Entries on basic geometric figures
— Start —
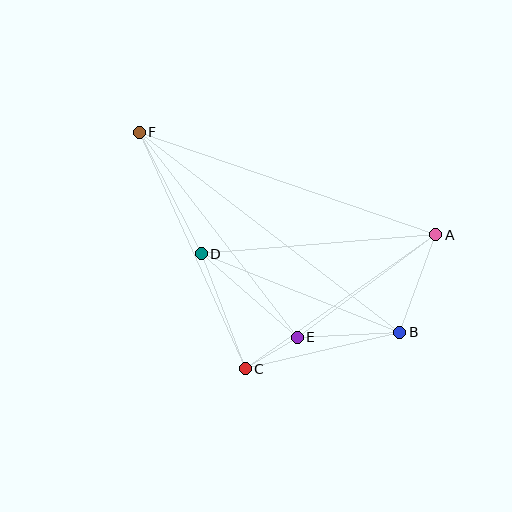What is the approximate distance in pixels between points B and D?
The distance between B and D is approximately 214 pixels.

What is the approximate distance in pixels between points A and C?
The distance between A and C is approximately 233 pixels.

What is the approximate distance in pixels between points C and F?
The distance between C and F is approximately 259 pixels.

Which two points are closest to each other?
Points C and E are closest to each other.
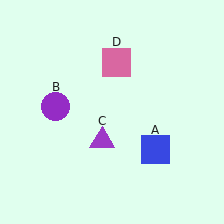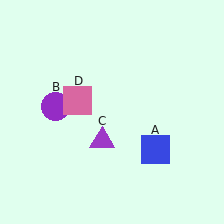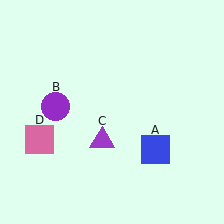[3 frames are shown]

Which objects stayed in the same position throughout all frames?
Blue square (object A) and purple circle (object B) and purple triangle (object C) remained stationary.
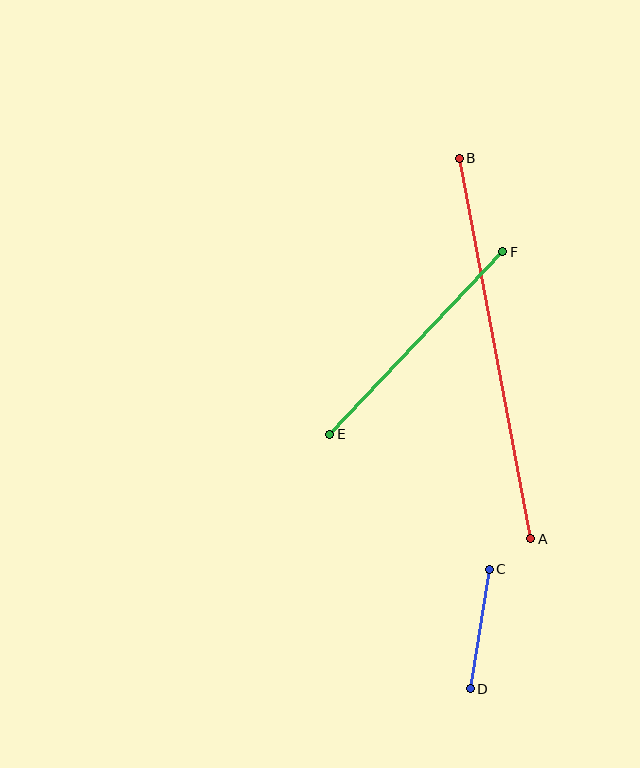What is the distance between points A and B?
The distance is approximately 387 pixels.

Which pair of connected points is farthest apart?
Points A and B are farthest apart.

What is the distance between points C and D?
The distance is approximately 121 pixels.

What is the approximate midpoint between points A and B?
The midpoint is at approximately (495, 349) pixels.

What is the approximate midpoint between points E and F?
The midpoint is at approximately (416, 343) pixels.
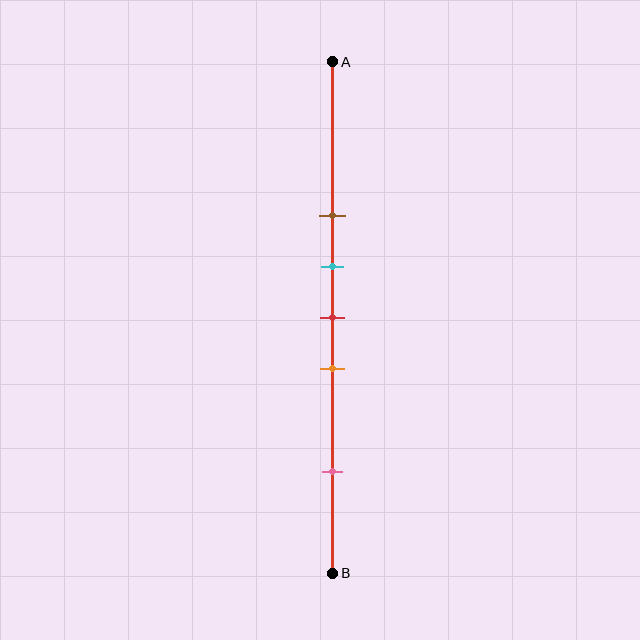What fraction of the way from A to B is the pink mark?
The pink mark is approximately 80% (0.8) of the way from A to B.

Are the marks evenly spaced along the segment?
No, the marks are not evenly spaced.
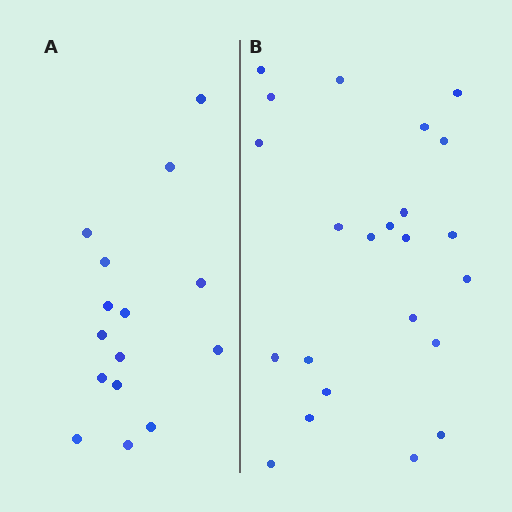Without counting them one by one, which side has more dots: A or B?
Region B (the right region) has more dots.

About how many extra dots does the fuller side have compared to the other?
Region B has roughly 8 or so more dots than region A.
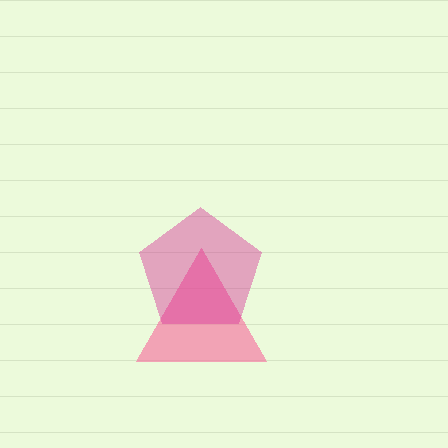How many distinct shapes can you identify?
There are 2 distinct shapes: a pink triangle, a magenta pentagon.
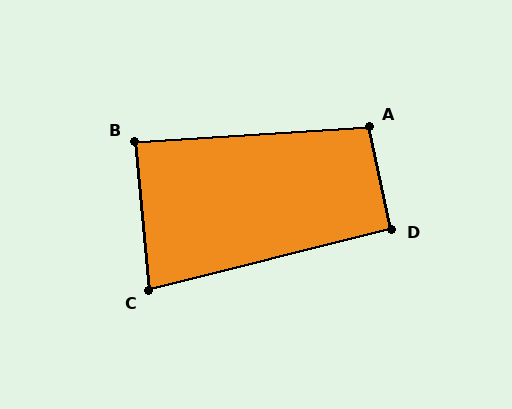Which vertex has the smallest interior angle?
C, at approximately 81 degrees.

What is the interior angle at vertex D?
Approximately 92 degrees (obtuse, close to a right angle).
— End —
— Start —
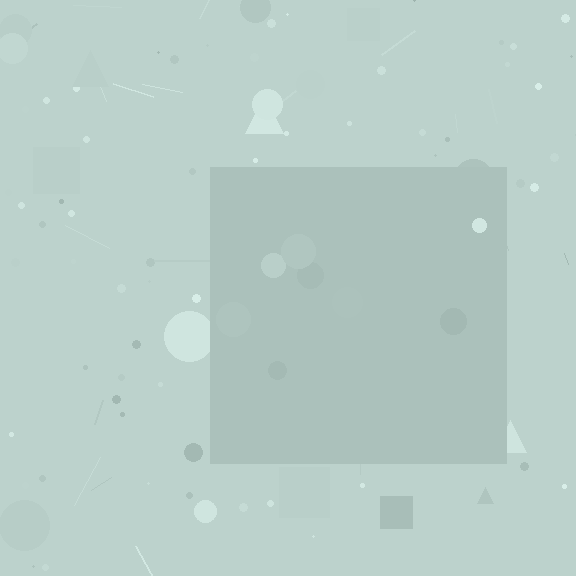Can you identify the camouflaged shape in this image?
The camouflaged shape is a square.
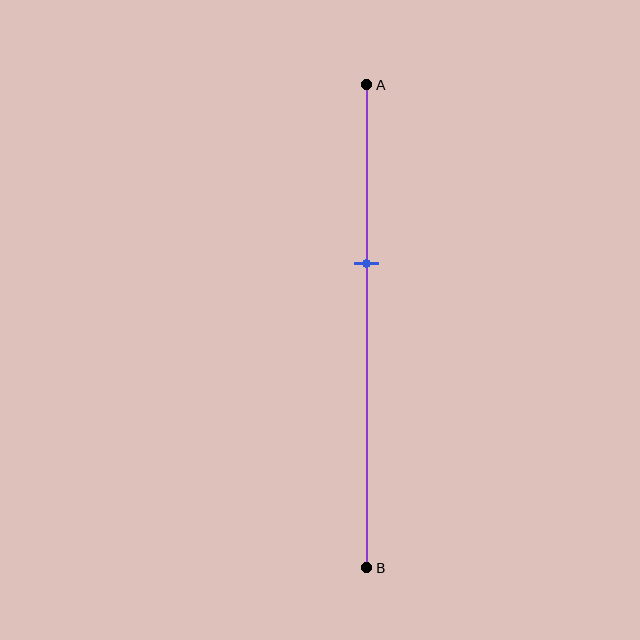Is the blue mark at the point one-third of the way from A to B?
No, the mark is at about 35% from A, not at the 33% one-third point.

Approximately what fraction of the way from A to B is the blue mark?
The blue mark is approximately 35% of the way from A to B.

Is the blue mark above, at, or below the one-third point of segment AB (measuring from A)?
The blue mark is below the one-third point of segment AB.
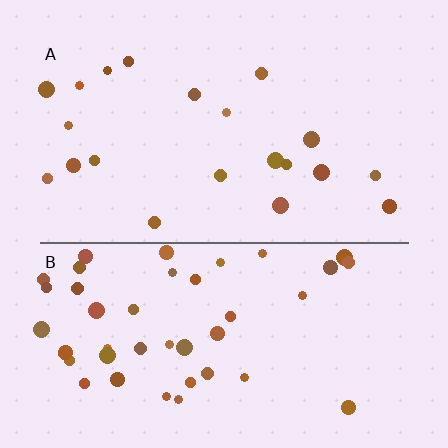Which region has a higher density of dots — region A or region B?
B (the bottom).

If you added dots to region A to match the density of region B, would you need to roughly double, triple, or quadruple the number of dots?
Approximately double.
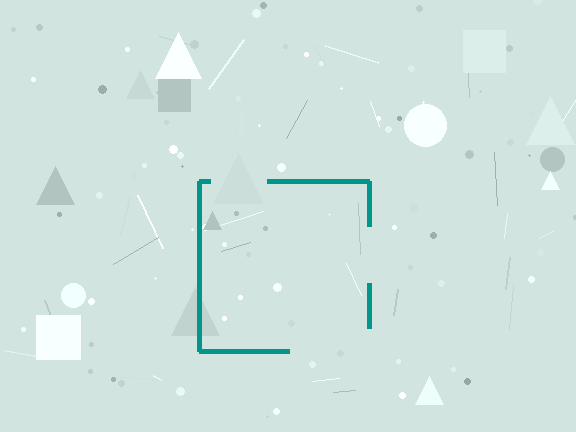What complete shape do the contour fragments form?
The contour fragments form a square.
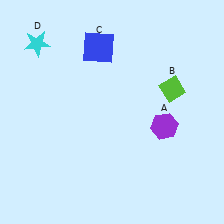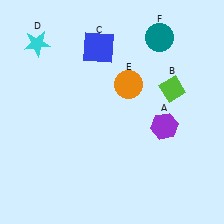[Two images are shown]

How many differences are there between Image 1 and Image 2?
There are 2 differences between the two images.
— End —
Give again, word for word, the lines from the one that contains "What is the approximate distance in pixels between points B" to the one that contains "[3 frames are shown]", both included. Omit the pictures.

What is the approximate distance in pixels between points B and D?
The distance between B and D is approximately 214 pixels.

What is the approximate distance in pixels between points A and C?
The distance between A and C is approximately 233 pixels.

What is the approximate distance in pixels between points C and F?
The distance between C and F is approximately 259 pixels.

Which two points are closest to each other?
Points C and E are closest to each other.
[3 frames are shown]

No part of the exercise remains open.